§ **Exercise input**
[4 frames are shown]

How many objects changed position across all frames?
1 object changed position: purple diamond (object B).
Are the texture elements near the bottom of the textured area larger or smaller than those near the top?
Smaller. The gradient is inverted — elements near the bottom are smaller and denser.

§ **What is required**
Only the lines from the one containing "Are the texture" to the end of the records should be repeated, exactly as they appear.

§ **Written answer**
Are the texture elements near the bottom of the textured area larger or smaller than those near the top?
Smaller. The gradient is inverted — elements near the bottom are smaller and denser.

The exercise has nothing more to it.